> Request
Return the lines that run from the line containing "What is directly" through the end of the entries, both ends included. Leave out all pictures.

> Dataset excerpts

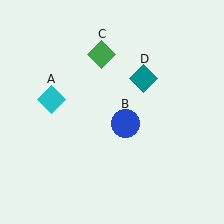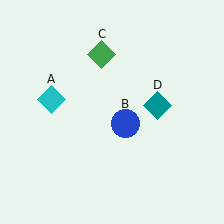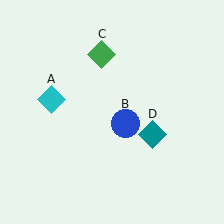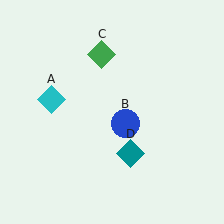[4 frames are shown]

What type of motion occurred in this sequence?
The teal diamond (object D) rotated clockwise around the center of the scene.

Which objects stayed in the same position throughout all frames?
Cyan diamond (object A) and blue circle (object B) and green diamond (object C) remained stationary.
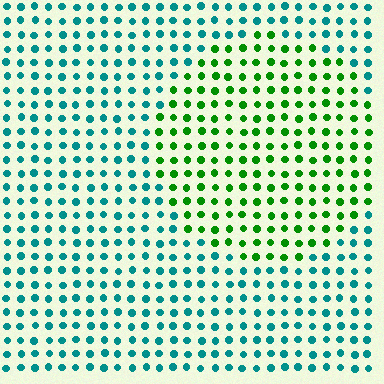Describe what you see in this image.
The image is filled with small teal elements in a uniform arrangement. A circle-shaped region is visible where the elements are tinted to a slightly different hue, forming a subtle color boundary.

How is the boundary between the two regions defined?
The boundary is defined purely by a slight shift in hue (about 58 degrees). Spacing, size, and orientation are identical on both sides.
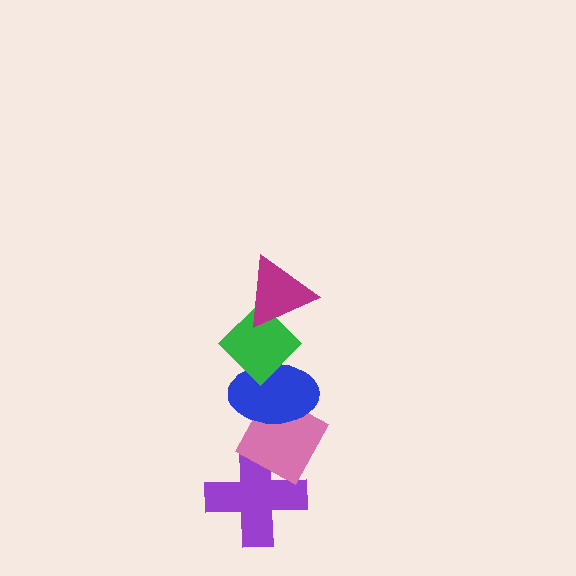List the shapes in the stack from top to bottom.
From top to bottom: the magenta triangle, the green diamond, the blue ellipse, the pink diamond, the purple cross.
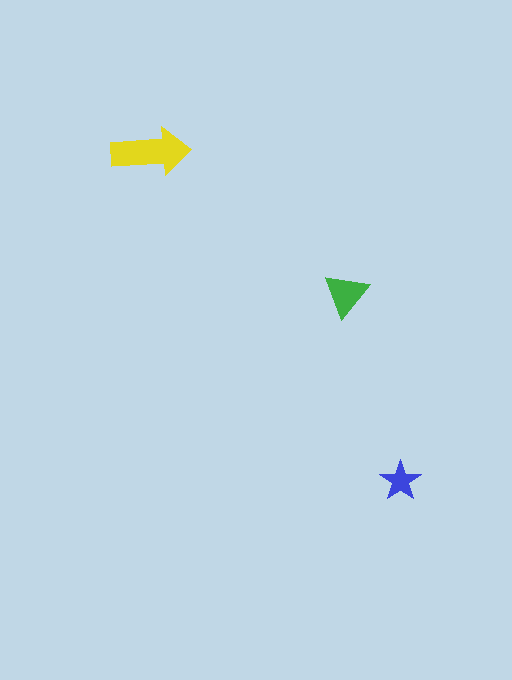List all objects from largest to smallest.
The yellow arrow, the green triangle, the blue star.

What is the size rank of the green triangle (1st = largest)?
2nd.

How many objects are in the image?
There are 3 objects in the image.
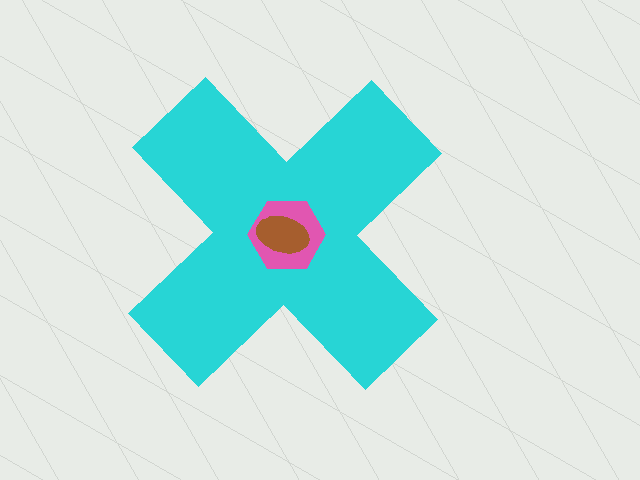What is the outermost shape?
The cyan cross.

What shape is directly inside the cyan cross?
The pink hexagon.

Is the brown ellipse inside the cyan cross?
Yes.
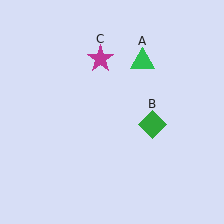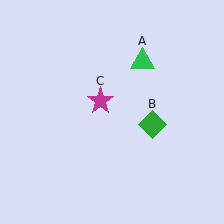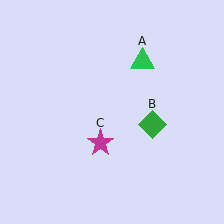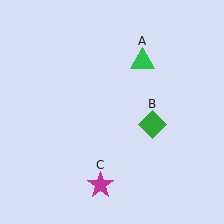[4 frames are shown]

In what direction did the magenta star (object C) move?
The magenta star (object C) moved down.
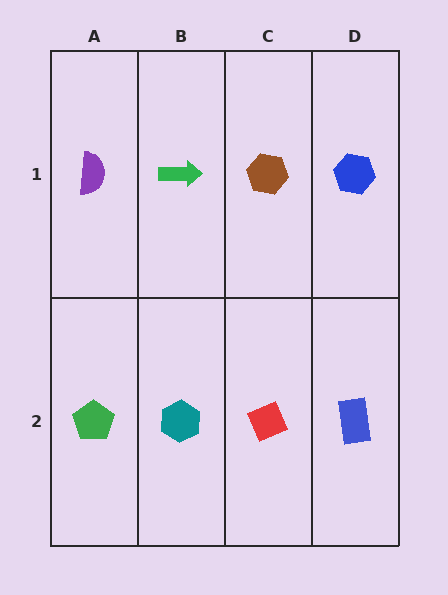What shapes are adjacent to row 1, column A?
A green pentagon (row 2, column A), a green arrow (row 1, column B).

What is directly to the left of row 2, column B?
A green pentagon.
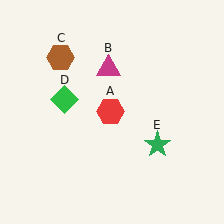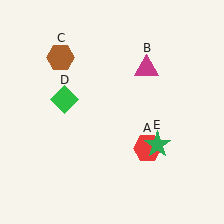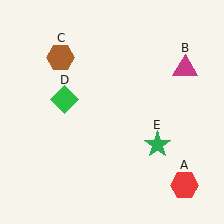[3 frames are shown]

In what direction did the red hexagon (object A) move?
The red hexagon (object A) moved down and to the right.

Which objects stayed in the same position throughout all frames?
Brown hexagon (object C) and green diamond (object D) and green star (object E) remained stationary.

> Result of this task
What is directly to the left of row 2, column B?
A green pentagon.
[3 frames are shown]

In what direction did the red hexagon (object A) move?
The red hexagon (object A) moved down and to the right.

Which objects stayed in the same position throughout all frames?
Brown hexagon (object C) and green diamond (object D) and green star (object E) remained stationary.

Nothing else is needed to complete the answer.